▶ Data extract:

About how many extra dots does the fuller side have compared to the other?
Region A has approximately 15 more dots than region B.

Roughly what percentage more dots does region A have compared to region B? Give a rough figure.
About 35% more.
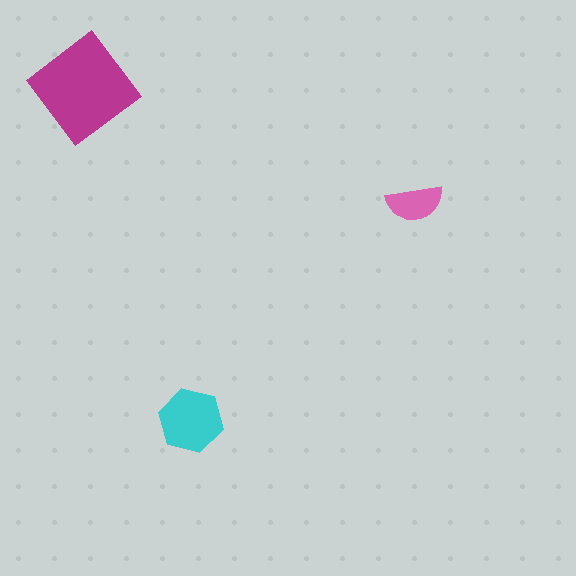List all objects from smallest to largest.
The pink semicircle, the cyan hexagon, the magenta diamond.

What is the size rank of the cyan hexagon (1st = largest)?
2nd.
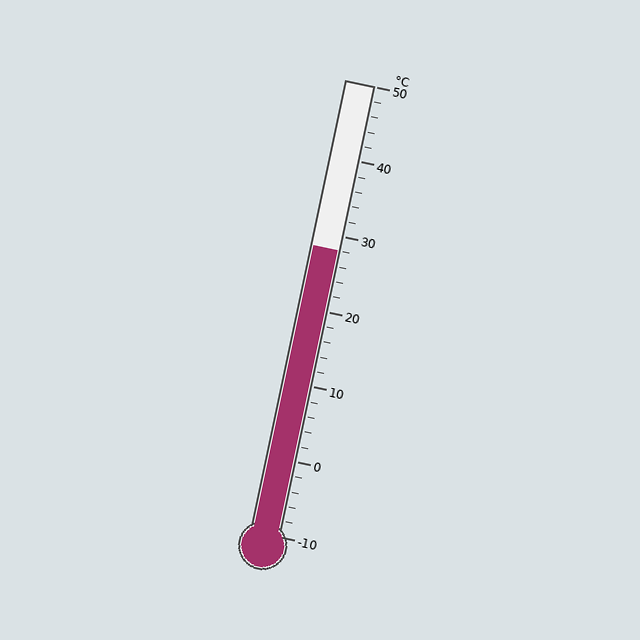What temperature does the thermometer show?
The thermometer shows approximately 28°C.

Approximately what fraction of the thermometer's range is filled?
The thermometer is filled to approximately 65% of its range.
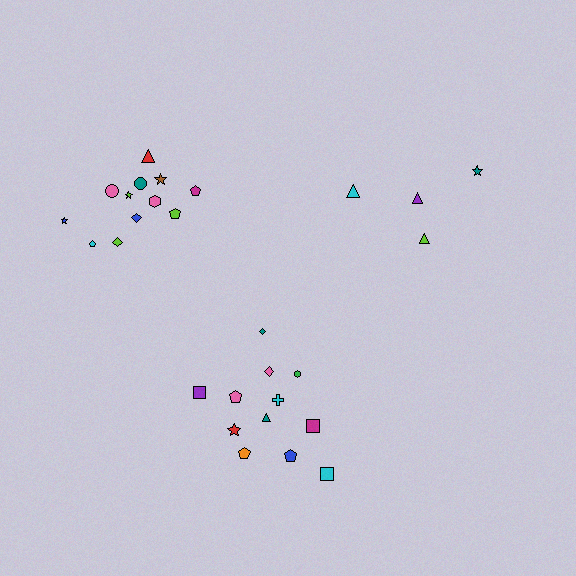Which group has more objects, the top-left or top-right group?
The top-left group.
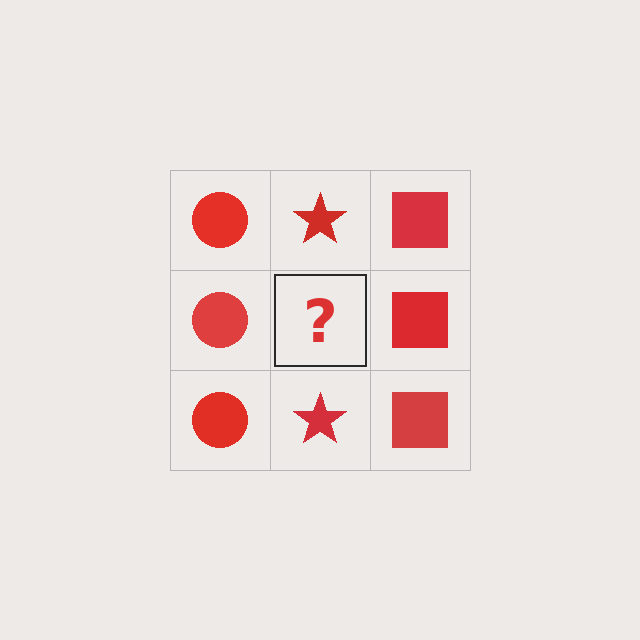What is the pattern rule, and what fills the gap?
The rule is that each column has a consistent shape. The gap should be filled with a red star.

---

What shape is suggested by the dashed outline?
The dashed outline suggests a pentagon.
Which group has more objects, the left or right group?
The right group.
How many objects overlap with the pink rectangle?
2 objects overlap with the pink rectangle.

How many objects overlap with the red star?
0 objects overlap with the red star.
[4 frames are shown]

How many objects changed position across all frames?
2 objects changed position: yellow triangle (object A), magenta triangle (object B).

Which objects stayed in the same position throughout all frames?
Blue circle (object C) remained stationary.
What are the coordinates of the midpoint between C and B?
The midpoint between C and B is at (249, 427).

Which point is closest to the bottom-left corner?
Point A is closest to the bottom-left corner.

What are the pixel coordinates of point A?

* * *

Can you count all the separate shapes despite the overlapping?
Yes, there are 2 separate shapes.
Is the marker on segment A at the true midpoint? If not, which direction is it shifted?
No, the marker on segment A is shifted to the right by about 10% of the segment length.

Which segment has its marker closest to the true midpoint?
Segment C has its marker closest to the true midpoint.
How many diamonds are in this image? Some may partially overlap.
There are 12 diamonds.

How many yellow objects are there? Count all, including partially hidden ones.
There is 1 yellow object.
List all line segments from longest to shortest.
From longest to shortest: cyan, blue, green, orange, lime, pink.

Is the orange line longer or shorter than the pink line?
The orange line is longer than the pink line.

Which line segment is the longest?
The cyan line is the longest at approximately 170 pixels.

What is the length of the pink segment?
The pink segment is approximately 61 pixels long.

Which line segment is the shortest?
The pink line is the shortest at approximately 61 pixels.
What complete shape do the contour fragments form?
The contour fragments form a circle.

▶ Work instructions: Print the lines from the line containing "What shape is" to the line containing "What are the pixel coordinates of point A?", both ends included, exactly and with nothing added.

▶ Response:
What shape is suggested by the dashed outline?
The dashed outline suggests a pentagon.
Which group has more objects, the left or right group?
The right group.
How many objects overlap with the pink rectangle?
2 objects overlap with the pink rectangle.

How many objects overlap with the red star?
0 objects overlap with the red star.
[4 frames are shown]

How many objects changed position across all frames?
2 objects changed position: yellow triangle (object A), magenta triangle (object B).

Which objects stayed in the same position throughout all frames?
Blue circle (object C) remained stationary.
What are the coordinates of the midpoint between C and B?
The midpoint between C and B is at (249, 427).

Which point is closest to the bottom-left corner?
Point A is closest to the bottom-left corner.

What are the pixel coordinates of point A?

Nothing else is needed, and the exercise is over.